RECORDED DATA:

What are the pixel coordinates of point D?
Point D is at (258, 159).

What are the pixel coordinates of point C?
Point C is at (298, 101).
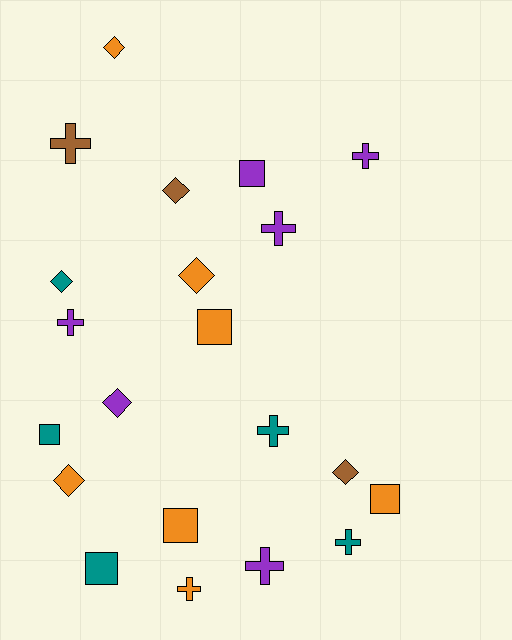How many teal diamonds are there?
There is 1 teal diamond.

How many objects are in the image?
There are 21 objects.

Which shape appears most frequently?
Cross, with 8 objects.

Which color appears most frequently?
Orange, with 7 objects.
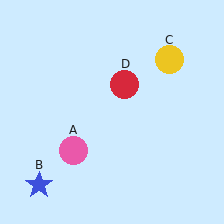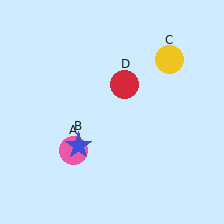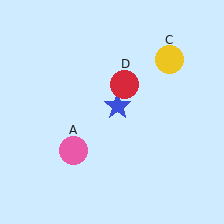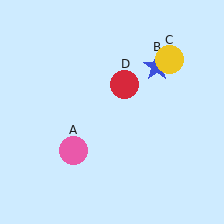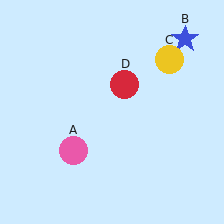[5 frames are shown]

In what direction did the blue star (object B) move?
The blue star (object B) moved up and to the right.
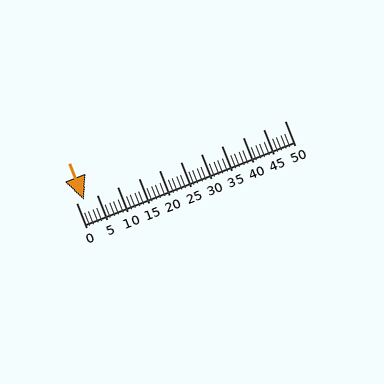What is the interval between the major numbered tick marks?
The major tick marks are spaced 5 units apart.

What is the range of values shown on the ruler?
The ruler shows values from 0 to 50.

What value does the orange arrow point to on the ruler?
The orange arrow points to approximately 2.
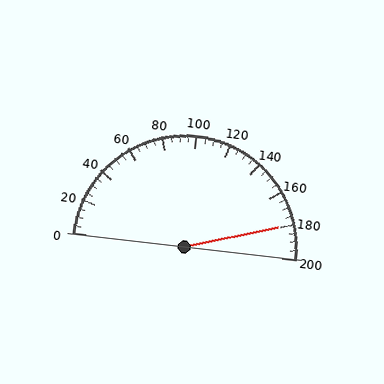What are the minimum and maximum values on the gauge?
The gauge ranges from 0 to 200.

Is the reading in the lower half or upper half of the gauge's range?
The reading is in the upper half of the range (0 to 200).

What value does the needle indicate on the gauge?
The needle indicates approximately 180.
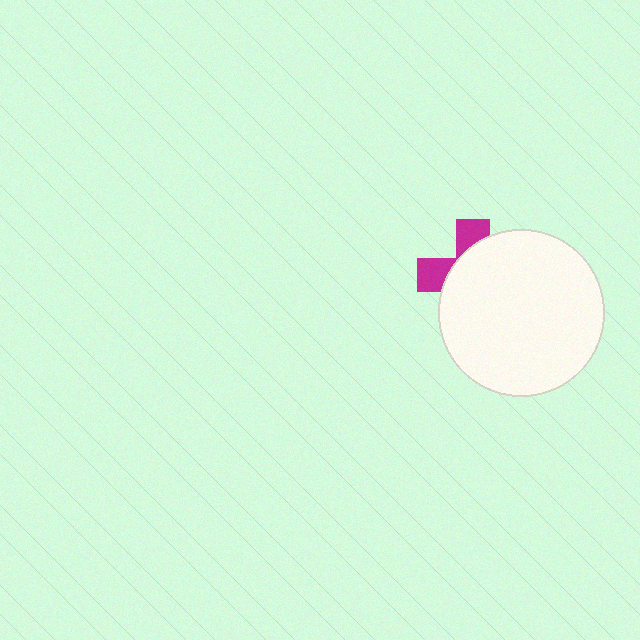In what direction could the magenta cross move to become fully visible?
The magenta cross could move toward the upper-left. That would shift it out from behind the white circle entirely.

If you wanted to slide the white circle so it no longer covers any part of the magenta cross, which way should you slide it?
Slide it toward the lower-right — that is the most direct way to separate the two shapes.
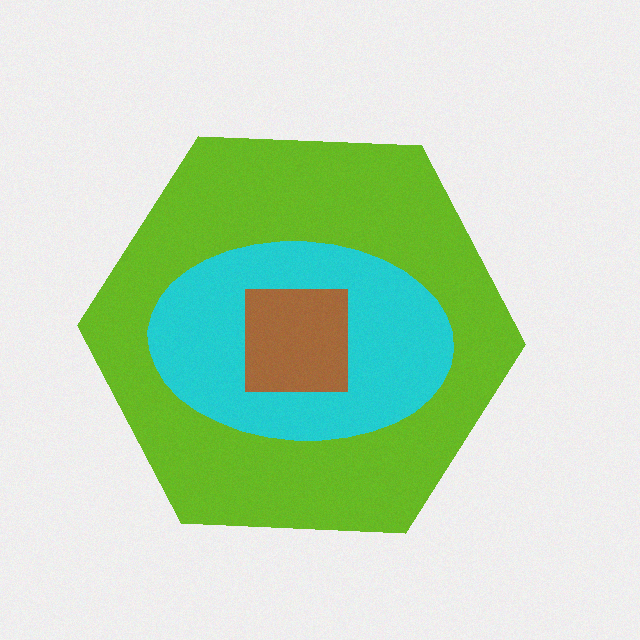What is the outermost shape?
The lime hexagon.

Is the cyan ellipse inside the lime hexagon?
Yes.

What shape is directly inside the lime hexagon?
The cyan ellipse.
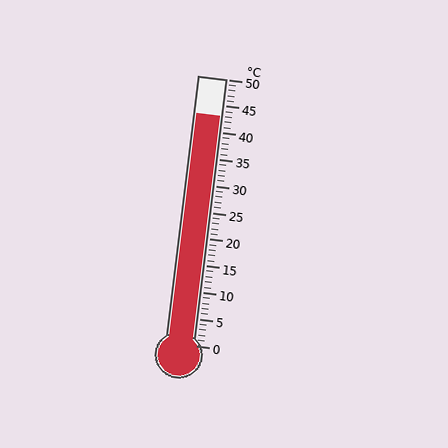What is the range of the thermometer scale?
The thermometer scale ranges from 0°C to 50°C.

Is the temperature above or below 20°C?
The temperature is above 20°C.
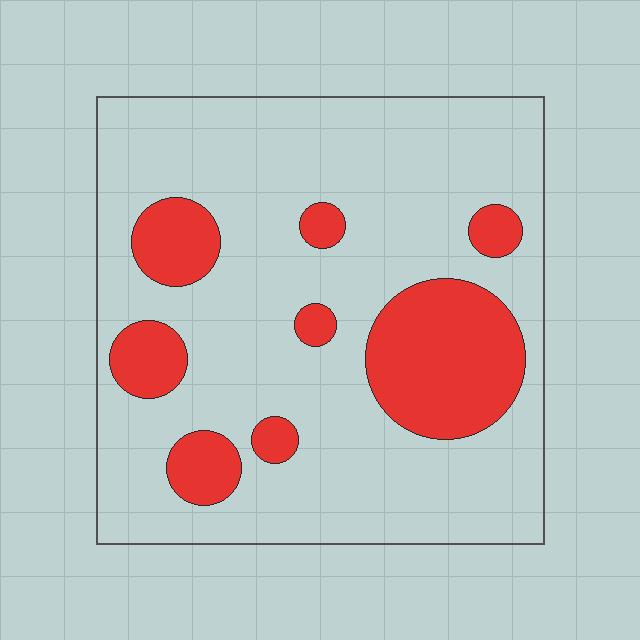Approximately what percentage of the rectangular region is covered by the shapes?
Approximately 20%.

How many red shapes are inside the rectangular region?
8.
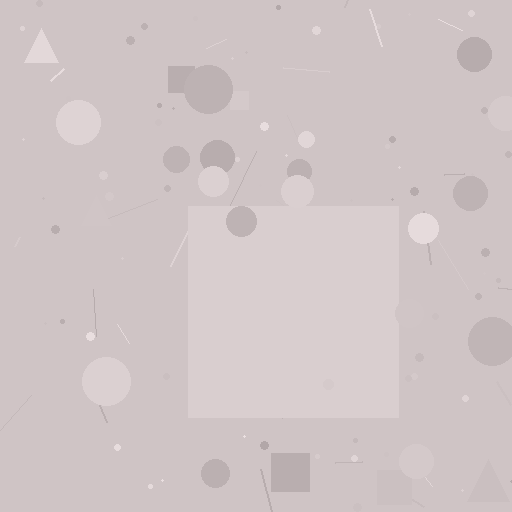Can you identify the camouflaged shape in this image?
The camouflaged shape is a square.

WHAT THIS TASK INVOLVES:
Please retype, exactly and with the pictures left out, the lines from the line containing "What are the minimum" through the last line of the records above.

WRITTEN SOLUTION:
What are the minimum and maximum values on the gauge?
The gauge ranges from 0 to 200.

Is the reading in the lower half or upper half of the gauge's range?
The reading is in the upper half of the range (0 to 200).

What value does the needle indicate on the gauge?
The needle indicates approximately 180.
In what direction could the magenta cross move to become fully visible?
The magenta cross could move toward the upper-left. That would shift it out from behind the white circle entirely.

If you wanted to slide the white circle so it no longer covers any part of the magenta cross, which way should you slide it?
Slide it toward the lower-right — that is the most direct way to separate the two shapes.
What is the outermost shape?
The lime hexagon.

Is the cyan ellipse inside the lime hexagon?
Yes.

What shape is directly inside the lime hexagon?
The cyan ellipse.
What is the range of the thermometer scale?
The thermometer scale ranges from 0°C to 50°C.

Is the temperature above or below 20°C?
The temperature is above 20°C.
Approximately what percentage of the rectangular region is covered by the shapes?
Approximately 20%.

How many red shapes are inside the rectangular region?
8.
Can you identify the camouflaged shape in this image?
The camouflaged shape is a square.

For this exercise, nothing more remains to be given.